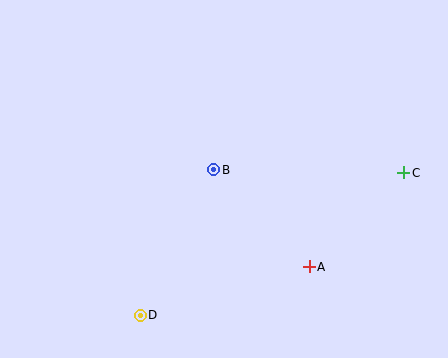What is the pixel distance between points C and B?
The distance between C and B is 190 pixels.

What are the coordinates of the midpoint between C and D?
The midpoint between C and D is at (272, 244).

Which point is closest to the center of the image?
Point B at (214, 170) is closest to the center.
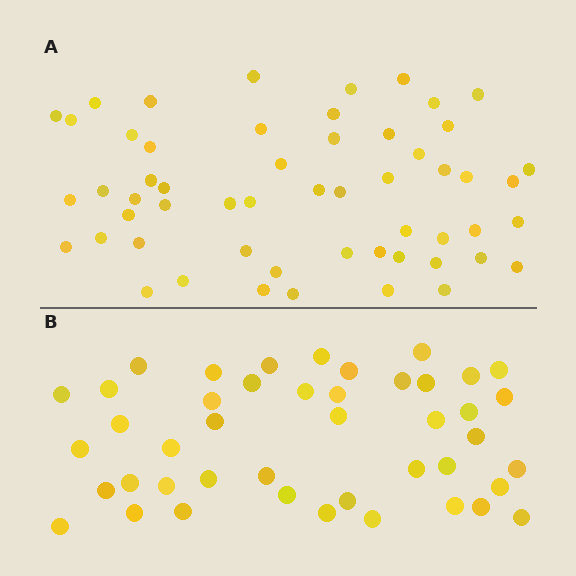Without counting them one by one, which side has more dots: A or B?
Region A (the top region) has more dots.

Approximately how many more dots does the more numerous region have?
Region A has roughly 12 or so more dots than region B.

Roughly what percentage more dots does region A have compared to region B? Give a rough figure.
About 25% more.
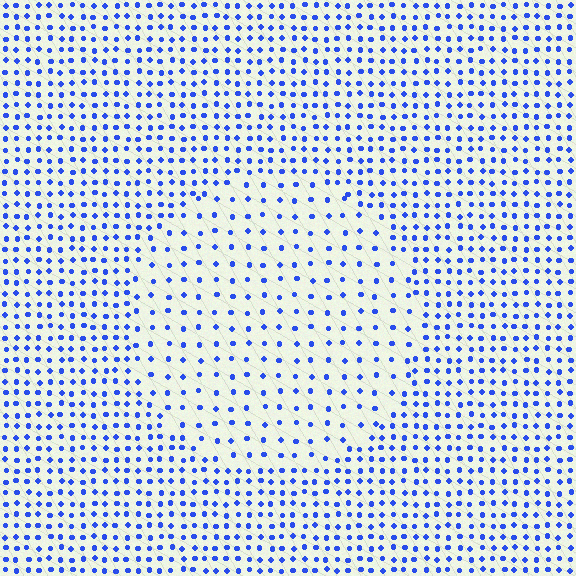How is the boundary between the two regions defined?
The boundary is defined by a change in element density (approximately 2.1x ratio). All elements are the same color, size, and shape.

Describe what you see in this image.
The image contains small blue elements arranged at two different densities. A circle-shaped region is visible where the elements are less densely packed than the surrounding area.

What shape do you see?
I see a circle.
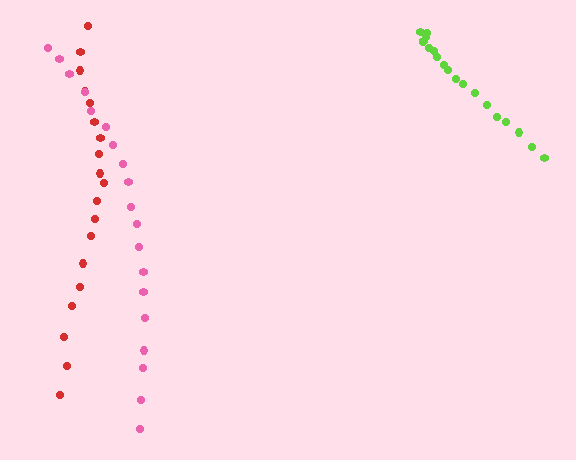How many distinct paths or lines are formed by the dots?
There are 3 distinct paths.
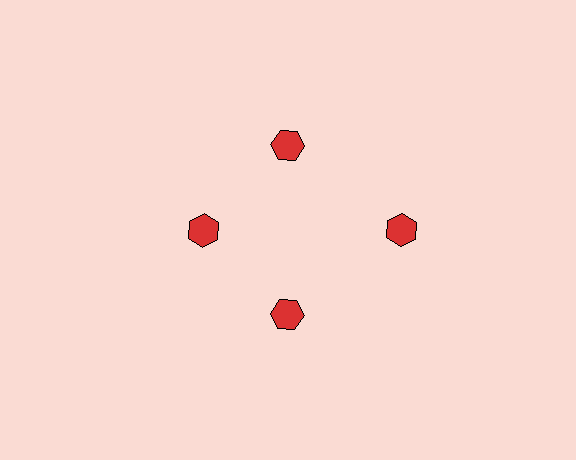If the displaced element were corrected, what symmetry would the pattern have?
It would have 4-fold rotational symmetry — the pattern would map onto itself every 90 degrees.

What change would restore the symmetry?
The symmetry would be restored by moving it inward, back onto the ring so that all 4 hexagons sit at equal angles and equal distance from the center.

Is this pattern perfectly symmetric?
No. The 4 red hexagons are arranged in a ring, but one element near the 3 o'clock position is pushed outward from the center, breaking the 4-fold rotational symmetry.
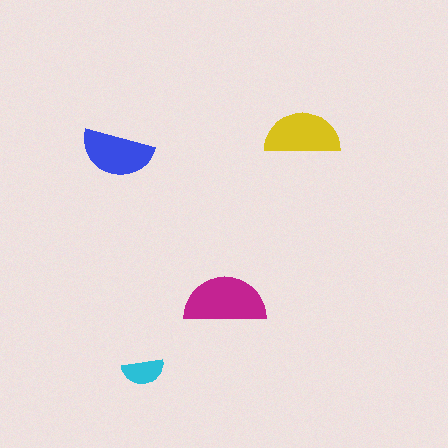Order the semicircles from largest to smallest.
the magenta one, the yellow one, the blue one, the cyan one.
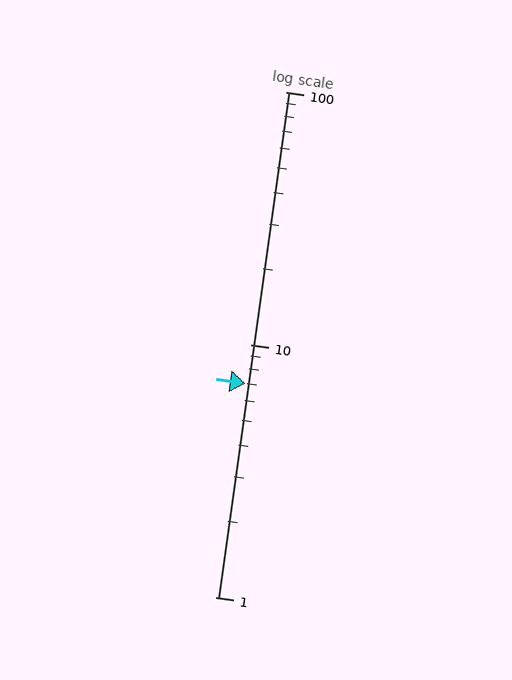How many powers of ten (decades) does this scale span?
The scale spans 2 decades, from 1 to 100.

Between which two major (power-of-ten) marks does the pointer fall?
The pointer is between 1 and 10.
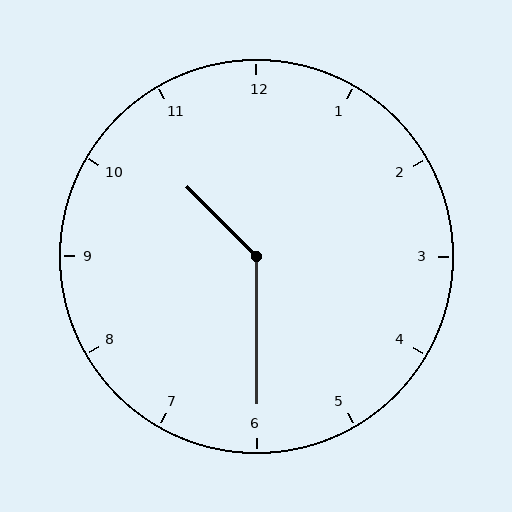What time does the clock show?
10:30.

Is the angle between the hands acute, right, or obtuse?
It is obtuse.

→ TASK DETAILS: Leave out each picture and extract the lines from the one containing "Which point is" through the end of the records above, inclusive, exactly as they stand.

→ WRITTEN SOLUTION:
Which point is closest to the center of the image?
Point B at (214, 170) is closest to the center.
Without counting them one by one, which side has more dots: A or B?
Region A (the top region) has more dots.

Approximately how many more dots does the more numerous region have?
Region A has roughly 12 or so more dots than region B.

Roughly what percentage more dots does region A have compared to region B? Give a rough figure.
About 25% more.
How is the boundary between the two regions defined?
The boundary is defined by a change in element density (approximately 2.1x ratio). All elements are the same color, size, and shape.

Describe what you see in this image.
The image contains small blue elements arranged at two different densities. A circle-shaped region is visible where the elements are less densely packed than the surrounding area.

What shape do you see?
I see a circle.
How many distinct paths or lines are formed by the dots?
There are 3 distinct paths.
If the displaced element were corrected, what symmetry would the pattern have?
It would have 4-fold rotational symmetry — the pattern would map onto itself every 90 degrees.

What change would restore the symmetry?
The symmetry would be restored by moving it inward, back onto the ring so that all 4 hexagons sit at equal angles and equal distance from the center.

Is this pattern perfectly symmetric?
No. The 4 red hexagons are arranged in a ring, but one element near the 3 o'clock position is pushed outward from the center, breaking the 4-fold rotational symmetry.
Order the semicircles from largest to smallest.
the magenta one, the yellow one, the blue one, the cyan one.
How many powers of ten (decades) does this scale span?
The scale spans 2 decades, from 1 to 100.

Between which two major (power-of-ten) marks does the pointer fall?
The pointer is between 1 and 10.
What time does the clock show?
10:30.

Is the angle between the hands acute, right, or obtuse?
It is obtuse.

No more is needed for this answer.